REQUIREMENTS – Copy out exactly the lines from the one containing "Which shape appears most frequently?" to the last line of the records below, both included, and leave out any pictures.

-- start of THE INPUT --

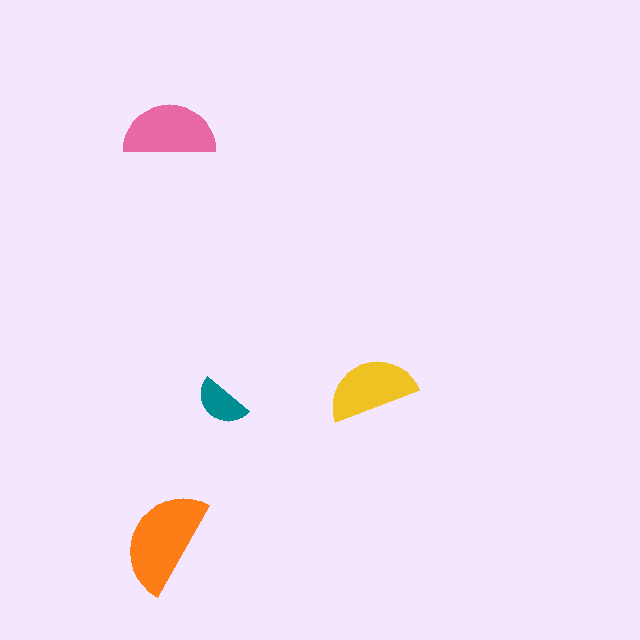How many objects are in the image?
There are 4 objects in the image.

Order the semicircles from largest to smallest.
the orange one, the pink one, the yellow one, the teal one.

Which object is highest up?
The pink semicircle is topmost.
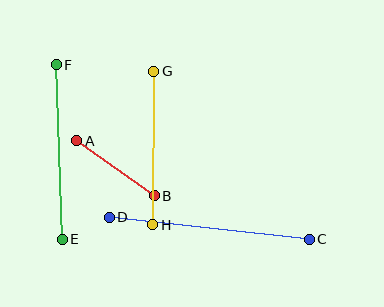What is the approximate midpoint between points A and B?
The midpoint is at approximately (115, 168) pixels.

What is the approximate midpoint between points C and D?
The midpoint is at approximately (209, 228) pixels.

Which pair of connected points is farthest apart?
Points C and D are farthest apart.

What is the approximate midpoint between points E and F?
The midpoint is at approximately (59, 152) pixels.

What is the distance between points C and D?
The distance is approximately 201 pixels.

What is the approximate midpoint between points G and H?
The midpoint is at approximately (153, 148) pixels.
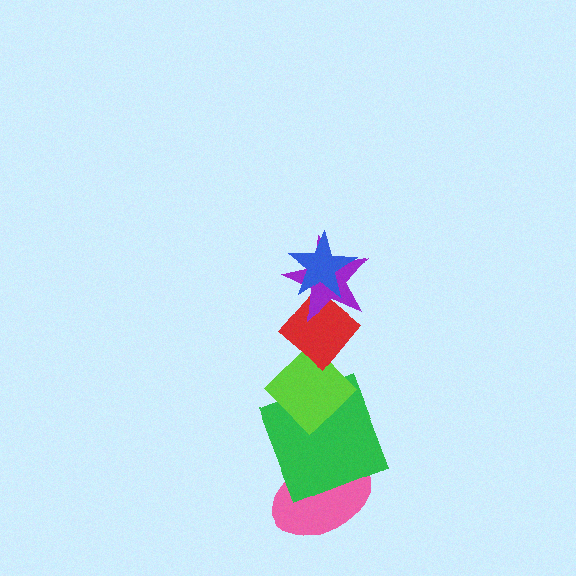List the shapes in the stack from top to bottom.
From top to bottom: the blue star, the purple star, the red diamond, the lime diamond, the green square, the pink ellipse.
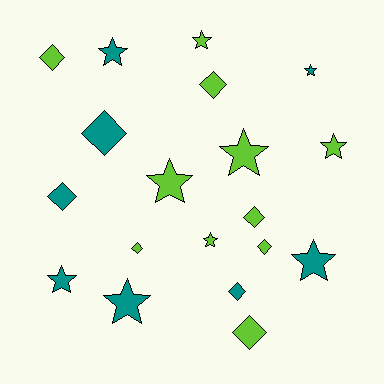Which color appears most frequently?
Lime, with 11 objects.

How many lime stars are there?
There are 5 lime stars.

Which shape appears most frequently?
Star, with 10 objects.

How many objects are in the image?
There are 19 objects.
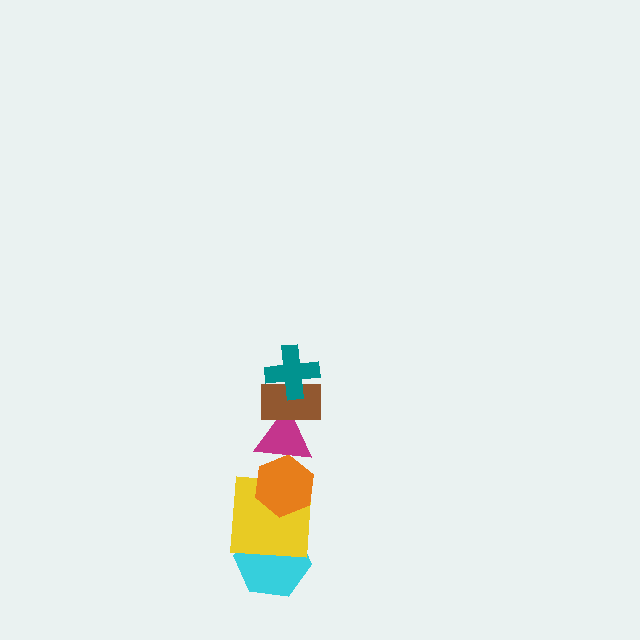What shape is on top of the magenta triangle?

-- end of THE INPUT --

THE OUTPUT –
Which shape appears most frequently?
Star, with 10 objects.

How many objects are in the image?
There are 19 objects.
What shape is on top of the magenta triangle?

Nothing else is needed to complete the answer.